GIVEN RECORDS start

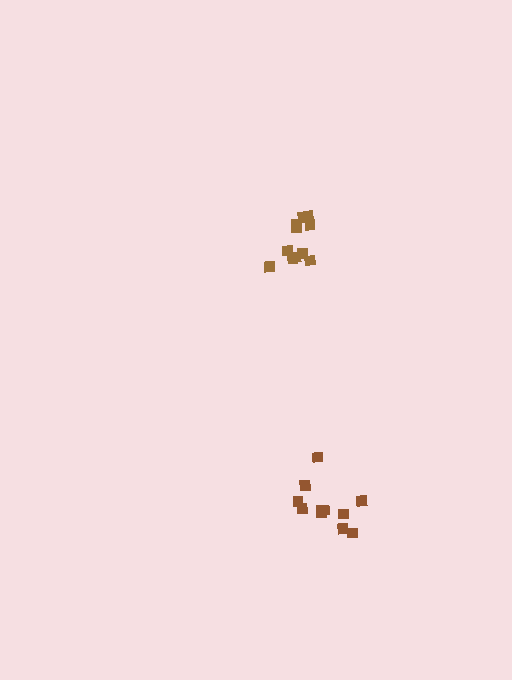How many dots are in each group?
Group 1: 11 dots, Group 2: 11 dots (22 total).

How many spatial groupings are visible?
There are 2 spatial groupings.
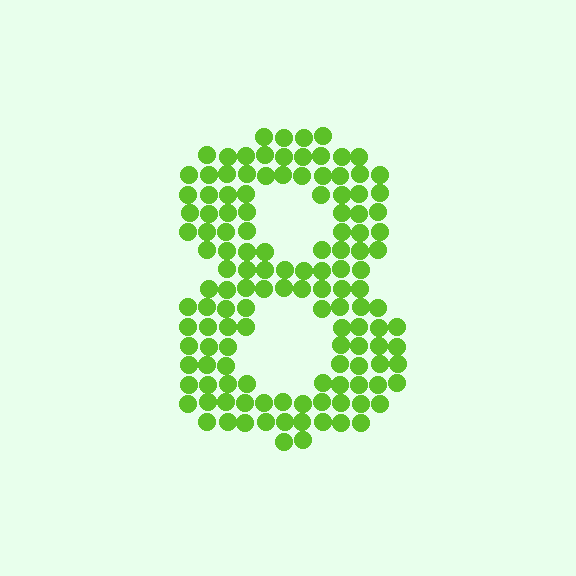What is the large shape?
The large shape is the digit 8.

GIVEN RECORDS end

GOAL: The data above should be repeated exactly, minus any pictures.

SOLUTION FOR THIS TASK:
How many dots are in each group?
Group 1: 11 dots, Group 2: 11 dots (22 total).

How many spatial groupings are visible?
There are 2 spatial groupings.
What is the large shape?
The large shape is the digit 8.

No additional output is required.